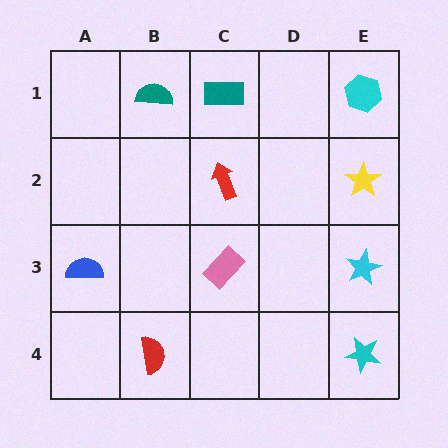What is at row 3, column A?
A blue semicircle.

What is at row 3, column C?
A pink rectangle.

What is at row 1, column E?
A cyan hexagon.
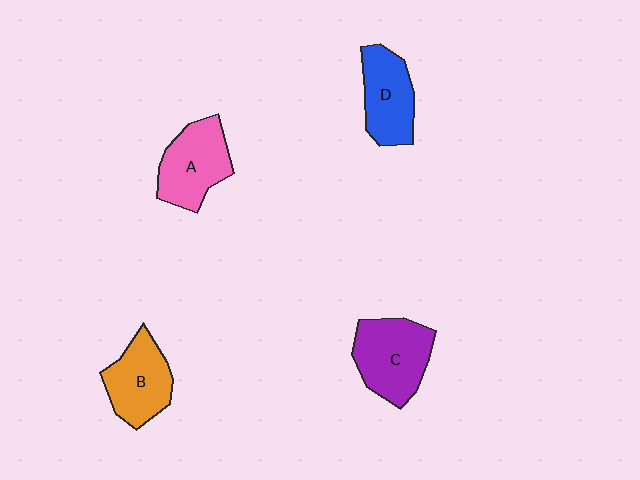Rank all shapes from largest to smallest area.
From largest to smallest: C (purple), A (pink), B (orange), D (blue).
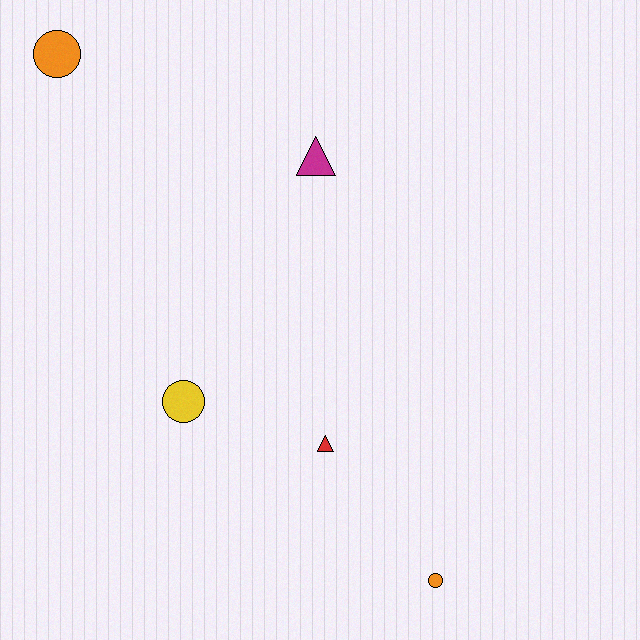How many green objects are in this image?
There are no green objects.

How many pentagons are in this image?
There are no pentagons.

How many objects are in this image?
There are 5 objects.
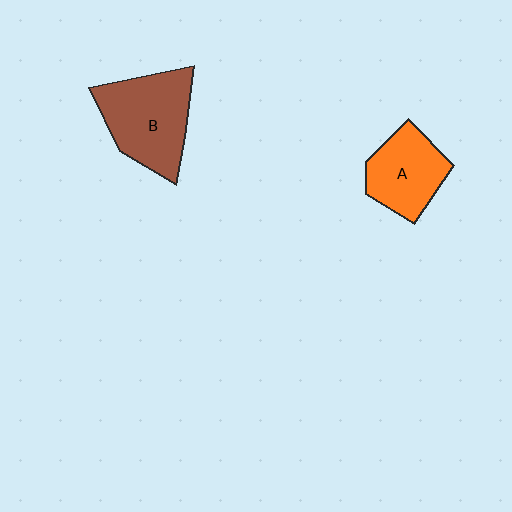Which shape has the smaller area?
Shape A (orange).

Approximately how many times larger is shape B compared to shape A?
Approximately 1.4 times.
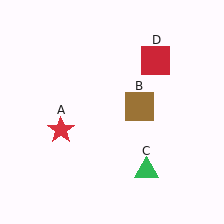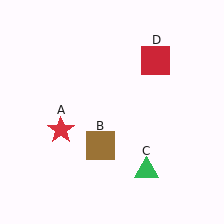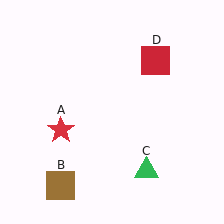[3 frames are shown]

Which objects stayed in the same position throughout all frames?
Red star (object A) and green triangle (object C) and red square (object D) remained stationary.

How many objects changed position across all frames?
1 object changed position: brown square (object B).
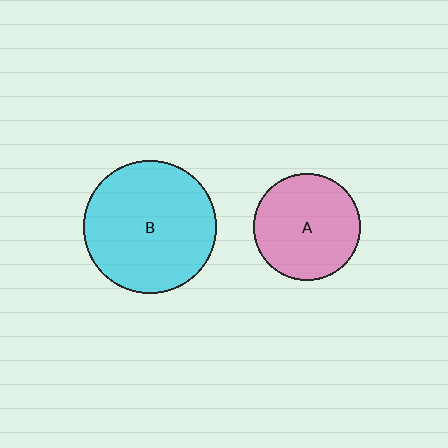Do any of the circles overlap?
No, none of the circles overlap.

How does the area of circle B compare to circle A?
Approximately 1.5 times.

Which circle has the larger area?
Circle B (cyan).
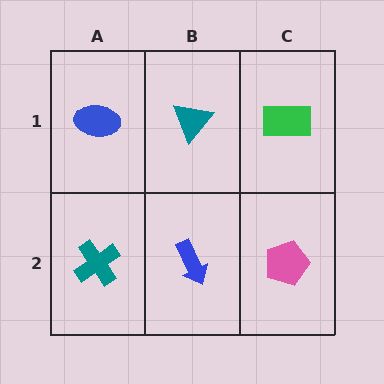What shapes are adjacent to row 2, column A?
A blue ellipse (row 1, column A), a blue arrow (row 2, column B).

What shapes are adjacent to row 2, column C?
A green rectangle (row 1, column C), a blue arrow (row 2, column B).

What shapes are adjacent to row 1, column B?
A blue arrow (row 2, column B), a blue ellipse (row 1, column A), a green rectangle (row 1, column C).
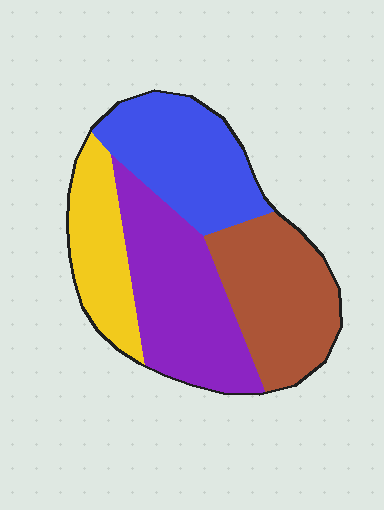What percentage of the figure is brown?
Brown takes up about one quarter (1/4) of the figure.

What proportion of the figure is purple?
Purple covers around 30% of the figure.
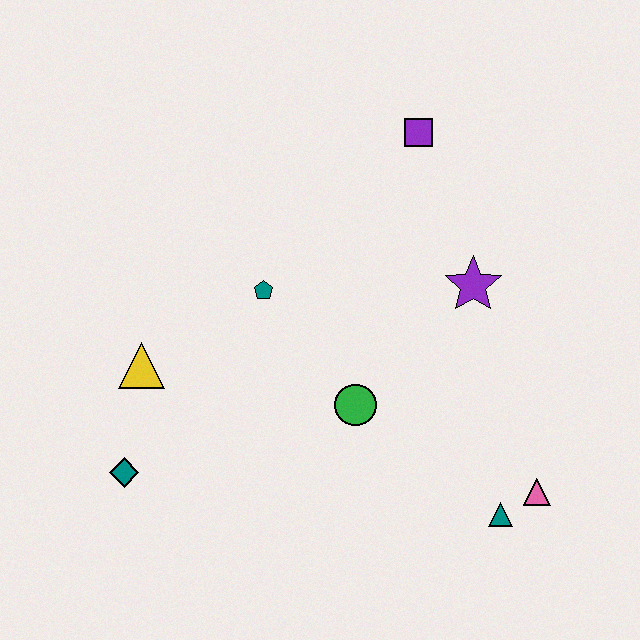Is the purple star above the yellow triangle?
Yes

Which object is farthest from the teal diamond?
The purple square is farthest from the teal diamond.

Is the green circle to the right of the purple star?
No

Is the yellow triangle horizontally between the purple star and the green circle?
No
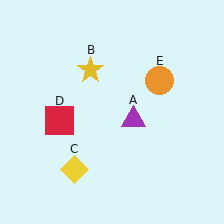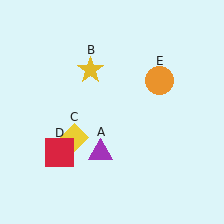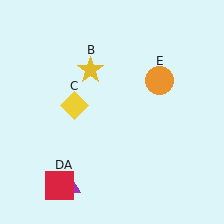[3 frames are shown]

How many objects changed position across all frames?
3 objects changed position: purple triangle (object A), yellow diamond (object C), red square (object D).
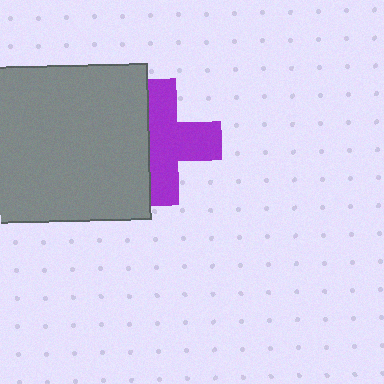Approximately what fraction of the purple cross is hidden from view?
Roughly 38% of the purple cross is hidden behind the gray square.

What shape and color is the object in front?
The object in front is a gray square.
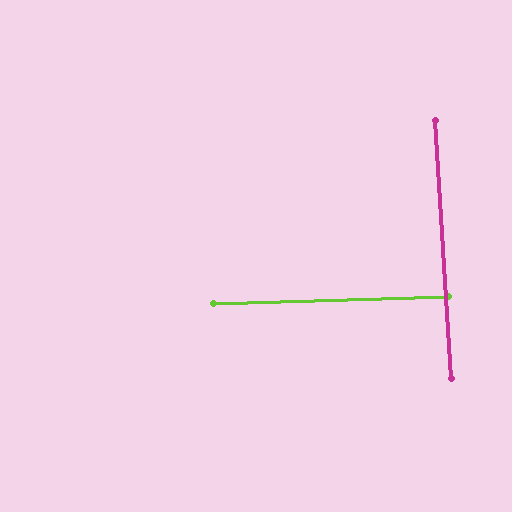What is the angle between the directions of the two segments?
Approximately 88 degrees.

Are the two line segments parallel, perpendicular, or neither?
Perpendicular — they meet at approximately 88°.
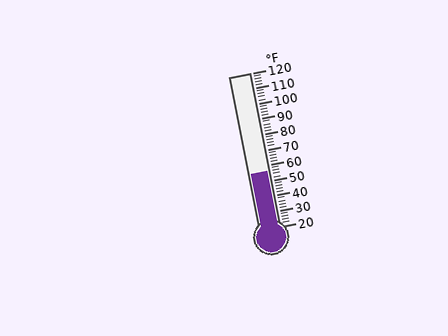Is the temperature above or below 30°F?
The temperature is above 30°F.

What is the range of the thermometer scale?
The thermometer scale ranges from 20°F to 120°F.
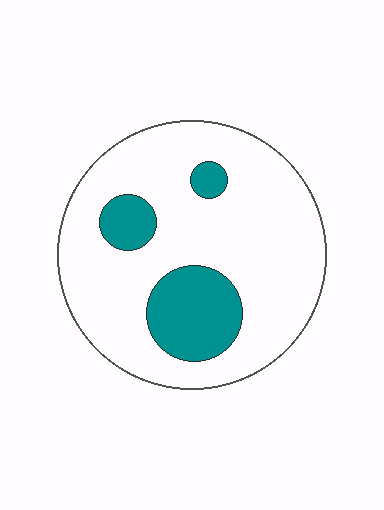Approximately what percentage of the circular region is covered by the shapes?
Approximately 20%.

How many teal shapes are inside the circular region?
3.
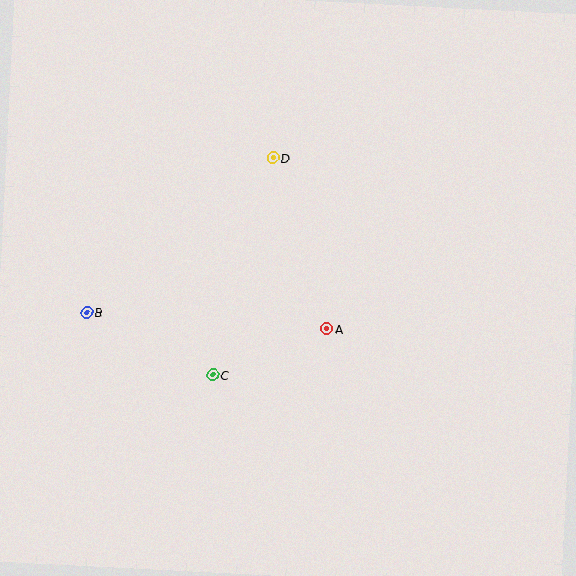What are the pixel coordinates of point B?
Point B is at (87, 312).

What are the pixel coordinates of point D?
Point D is at (273, 158).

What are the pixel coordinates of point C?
Point C is at (213, 375).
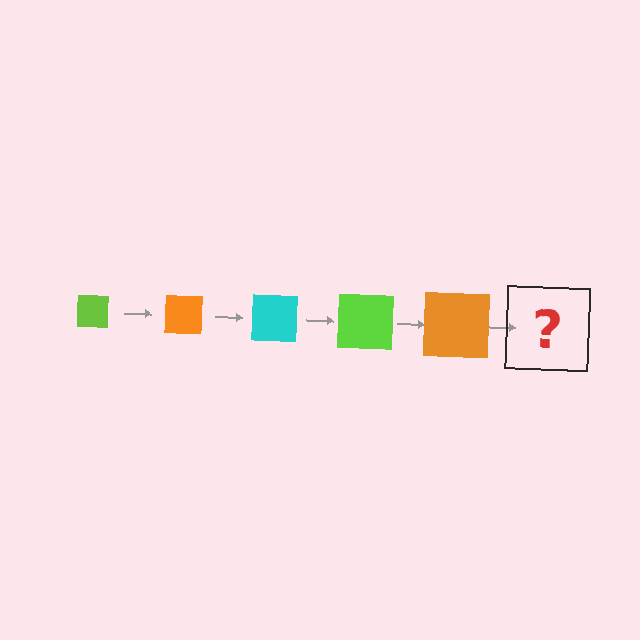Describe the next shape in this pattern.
It should be a cyan square, larger than the previous one.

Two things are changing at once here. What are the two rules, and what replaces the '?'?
The two rules are that the square grows larger each step and the color cycles through lime, orange, and cyan. The '?' should be a cyan square, larger than the previous one.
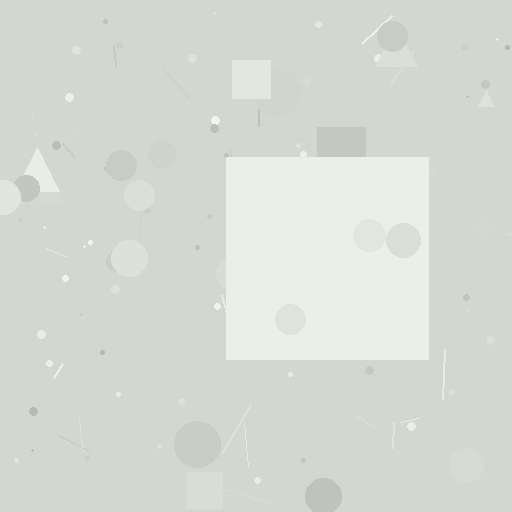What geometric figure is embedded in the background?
A square is embedded in the background.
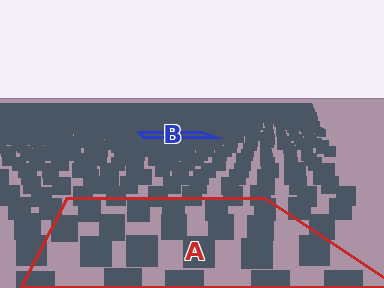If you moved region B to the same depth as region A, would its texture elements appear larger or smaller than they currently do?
They would appear larger. At a closer depth, the same texture elements are projected at a bigger on-screen size.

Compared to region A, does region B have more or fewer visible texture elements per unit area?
Region B has more texture elements per unit area — they are packed more densely because it is farther away.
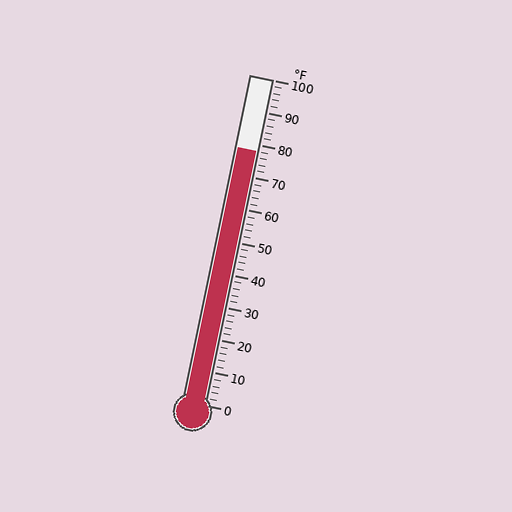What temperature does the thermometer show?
The thermometer shows approximately 78°F.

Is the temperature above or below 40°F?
The temperature is above 40°F.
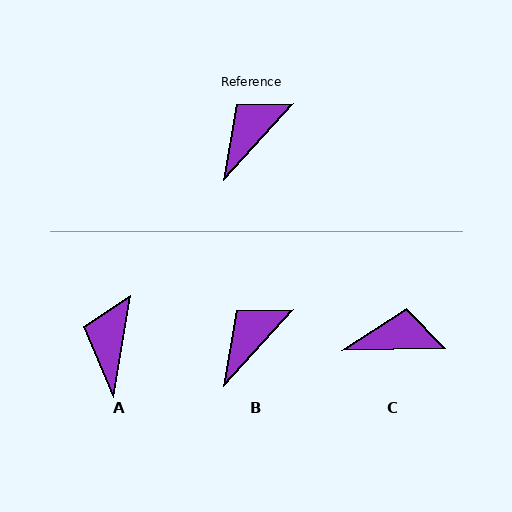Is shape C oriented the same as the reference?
No, it is off by about 47 degrees.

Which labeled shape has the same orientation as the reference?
B.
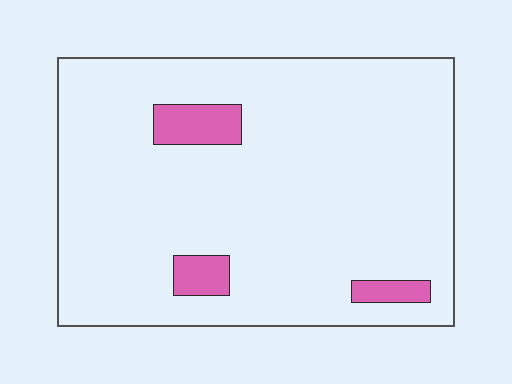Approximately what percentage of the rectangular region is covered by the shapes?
Approximately 5%.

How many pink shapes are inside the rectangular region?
3.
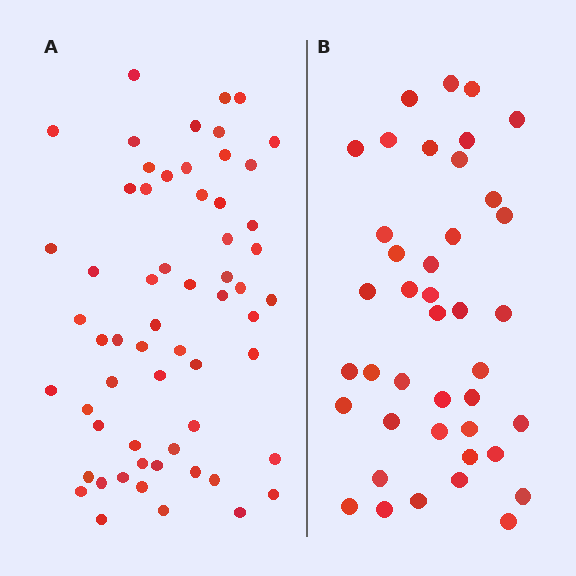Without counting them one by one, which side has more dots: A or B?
Region A (the left region) has more dots.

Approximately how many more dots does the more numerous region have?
Region A has approximately 20 more dots than region B.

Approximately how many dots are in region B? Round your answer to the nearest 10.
About 40 dots. (The exact count is 41, which rounds to 40.)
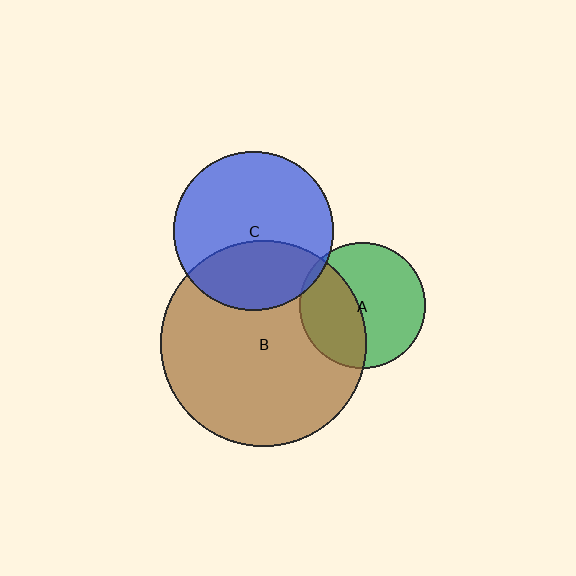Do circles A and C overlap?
Yes.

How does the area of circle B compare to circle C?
Approximately 1.7 times.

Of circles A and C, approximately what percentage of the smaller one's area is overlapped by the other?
Approximately 5%.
********
THE TASK: Return all of the data exactly as written, and drop the pictures.

EXERCISE RESPONSE:
What is at row 3, column A?
A blue semicircle.

What is at row 3, column C?
A pink rectangle.

What is at row 1, column E?
A cyan hexagon.
Rank all shapes from largest to smallest area.
From largest to smallest: C (purple), A (pink), B (orange), D (blue).
How many green objects are in this image?
There are no green objects.

How many pentagons are in this image?
There are no pentagons.

How many objects are in this image?
There are 5 objects.
Which shape has the smaller area?
Shape A (orange).

Approximately how many times larger is shape B compared to shape A?
Approximately 1.4 times.
[3 frames are shown]

Which objects stayed in the same position throughout all frames?
Red star (object A) and green triangle (object C) and red square (object D) remained stationary.

How many objects changed position across all frames?
1 object changed position: brown square (object B).
Do any of the circles overlap?
No, none of the circles overlap.

How does the area of circle B compare to circle A?
Approximately 1.5 times.

Which circle has the larger area?
Circle B (cyan).
What shapes are adjacent to row 2, column A?
A blue ellipse (row 1, column A), a blue arrow (row 2, column B).

What shapes are adjacent to row 2, column C?
A green rectangle (row 1, column C), a blue arrow (row 2, column B).

What shapes are adjacent to row 1, column B?
A blue arrow (row 2, column B), a blue ellipse (row 1, column A), a green rectangle (row 1, column C).
What percentage of the figure is brown?
Brown takes up about one quarter (1/4) of the figure.

What proportion of the figure is purple?
Purple covers around 30% of the figure.
Is the purple star above the yellow triangle?
Yes

Which object is farthest from the teal diamond?
The purple square is farthest from the teal diamond.

Is the green circle to the right of the purple star?
No

Is the yellow triangle horizontally between the purple star and the green circle?
No
[3 frames are shown]

How many objects changed position across all frames?
3 objects changed position: purple triangle (object A), yellow diamond (object C), red square (object D).
Approximately what fraction of the purple cross is hidden from view?
Roughly 38% of the purple cross is hidden behind the gray square.

What shape and color is the object in front?
The object in front is a gray square.
What is the angle between the directions of the two segments?
Approximately 88 degrees.

Are the two line segments parallel, perpendicular, or neither?
Perpendicular — they meet at approximately 88°.
Is the temperature above or below 30°F?
The temperature is above 30°F.

What is the range of the thermometer scale?
The thermometer scale ranges from 20°F to 120°F.
Approximately what percentage of the circular region is covered by the shapes?
Approximately 20%.

How many teal shapes are inside the circular region?
3.
What are the pixel coordinates of point B?
Point B is at (87, 312).

What are the pixel coordinates of point D?
Point D is at (273, 158).

What are the pixel coordinates of point C?
Point C is at (213, 375).
Describe the next shape in this pattern.
It should be a cyan square, larger than the previous one.

Two things are changing at once here. What are the two rules, and what replaces the '?'?
The two rules are that the square grows larger each step and the color cycles through lime, orange, and cyan. The '?' should be a cyan square, larger than the previous one.
What geometric figure is embedded in the background?
A square is embedded in the background.
If you moved region B to the same depth as region A, would its texture elements appear larger or smaller than they currently do?
They would appear larger. At a closer depth, the same texture elements are projected at a bigger on-screen size.

Compared to region A, does region B have more or fewer visible texture elements per unit area?
Region B has more texture elements per unit area — they are packed more densely because it is farther away.
What temperature does the thermometer show?
The thermometer shows approximately 78°F.

Is the temperature above or below 40°F?
The temperature is above 40°F.
Is shape C oriented the same as the reference?
No, it is off by about 47 degrees.

Which labeled shape has the same orientation as the reference?
B.
Approximately what percentage of the rectangular region is covered by the shapes?
Approximately 5%.

How many pink shapes are inside the rectangular region?
3.
Without counting them one by one, which side has more dots: A or B?
Region A (the left region) has more dots.

Approximately how many more dots does the more numerous region have?
Region A has approximately 20 more dots than region B.

Approximately how many dots are in region B? Round your answer to the nearest 10.
About 40 dots. (The exact count is 41, which rounds to 40.)
Do circles A and C overlap?
Yes.

How does the area of circle B compare to circle C?
Approximately 1.7 times.

Of circles A and C, approximately what percentage of the smaller one's area is overlapped by the other?
Approximately 5%.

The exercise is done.